* BRIEF *
Without the pictures, please reproduce only the lines from the one with "Describe what you see in this image." through the one with "[4 frames are shown]", both included.

* SUPPLIED MATERIAL *
......
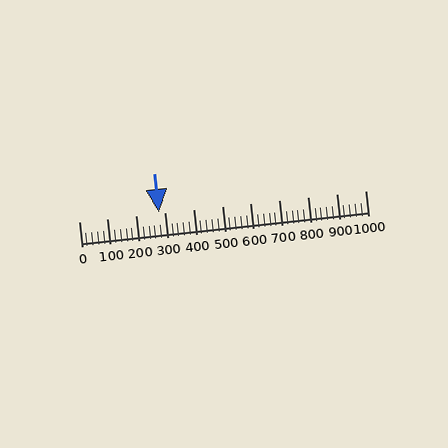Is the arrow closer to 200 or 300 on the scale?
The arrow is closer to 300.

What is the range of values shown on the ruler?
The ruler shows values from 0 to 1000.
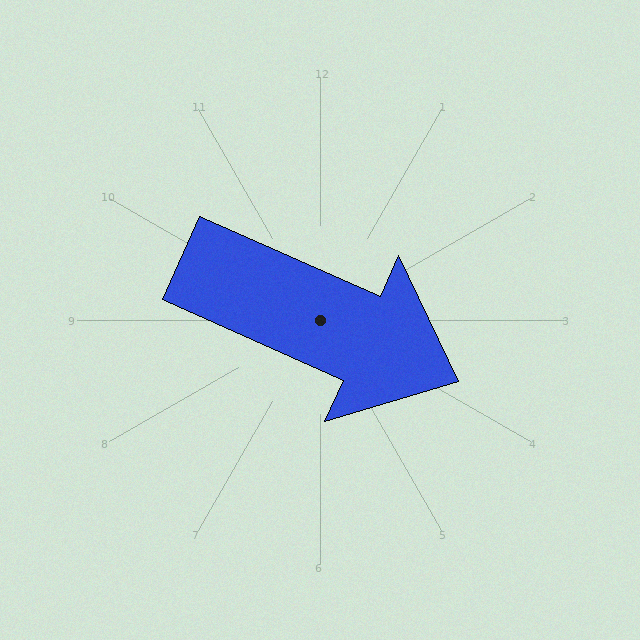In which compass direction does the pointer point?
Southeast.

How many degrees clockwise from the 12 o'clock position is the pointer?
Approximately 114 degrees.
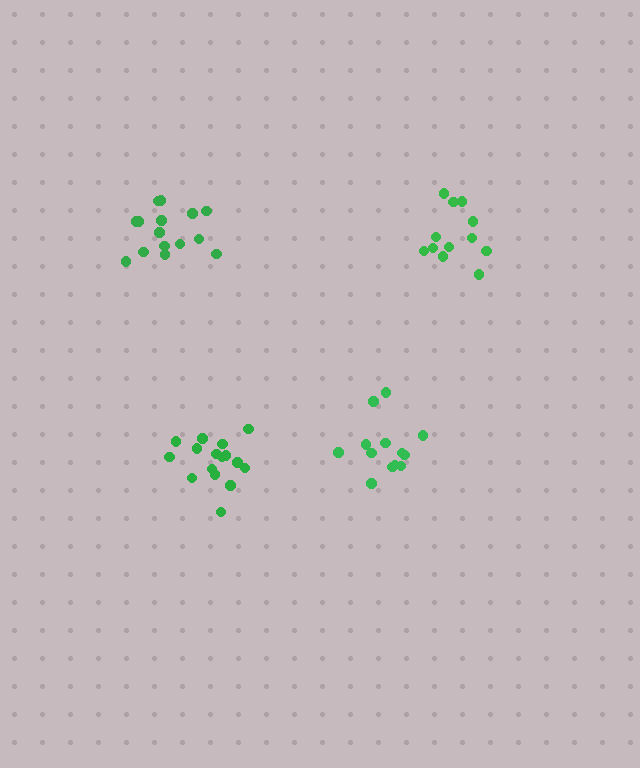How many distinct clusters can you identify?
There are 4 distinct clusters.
......
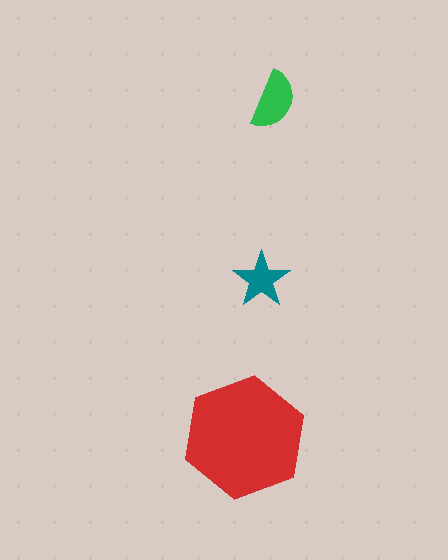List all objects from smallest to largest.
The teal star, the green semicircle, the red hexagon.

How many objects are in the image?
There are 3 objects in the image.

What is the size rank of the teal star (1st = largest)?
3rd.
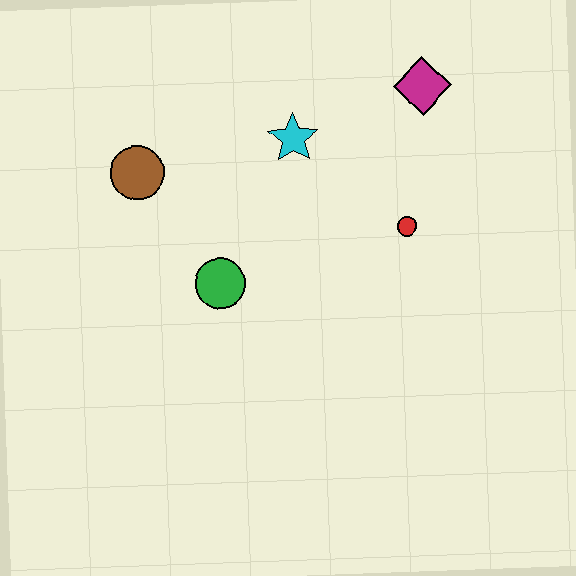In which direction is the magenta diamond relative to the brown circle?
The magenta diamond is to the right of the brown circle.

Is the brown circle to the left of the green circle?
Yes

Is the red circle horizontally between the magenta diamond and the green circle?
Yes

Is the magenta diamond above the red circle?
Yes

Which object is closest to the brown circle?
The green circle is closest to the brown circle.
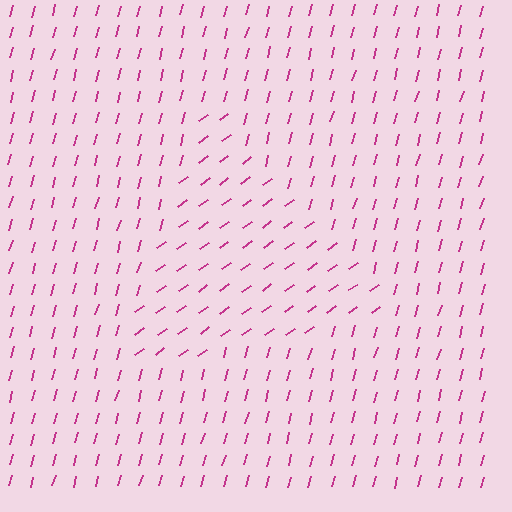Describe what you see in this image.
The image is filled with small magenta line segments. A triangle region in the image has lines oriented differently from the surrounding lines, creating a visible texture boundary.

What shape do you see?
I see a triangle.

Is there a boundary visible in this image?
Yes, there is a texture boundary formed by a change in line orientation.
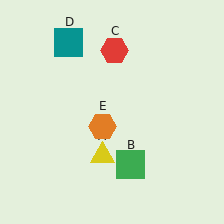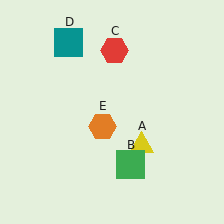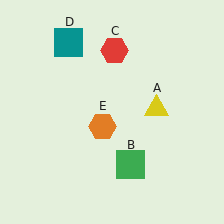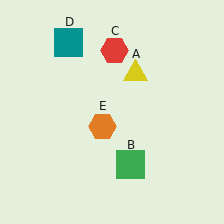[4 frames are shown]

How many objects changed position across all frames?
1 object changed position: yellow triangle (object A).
......
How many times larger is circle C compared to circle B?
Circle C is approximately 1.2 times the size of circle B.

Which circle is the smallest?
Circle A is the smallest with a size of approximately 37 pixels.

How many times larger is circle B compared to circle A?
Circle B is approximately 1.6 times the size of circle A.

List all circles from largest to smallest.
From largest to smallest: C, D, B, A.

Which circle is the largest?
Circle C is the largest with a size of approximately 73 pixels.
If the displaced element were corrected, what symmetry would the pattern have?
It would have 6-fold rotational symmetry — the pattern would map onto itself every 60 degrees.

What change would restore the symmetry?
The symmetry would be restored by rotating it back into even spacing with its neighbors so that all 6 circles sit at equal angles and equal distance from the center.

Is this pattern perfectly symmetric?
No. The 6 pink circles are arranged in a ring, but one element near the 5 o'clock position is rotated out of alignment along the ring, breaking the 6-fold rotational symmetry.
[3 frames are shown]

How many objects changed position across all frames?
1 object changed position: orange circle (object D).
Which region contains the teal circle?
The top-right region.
......
* RESULT FOR THIS TASK *
Describe what you see in this image.
The image is filled with small magenta line segments. A triangle region in the image has lines oriented differently from the surrounding lines, creating a visible texture boundary.

What shape do you see?
I see a triangle.

Is there a boundary visible in this image?
Yes, there is a texture boundary formed by a change in line orientation.
[4 frames are shown]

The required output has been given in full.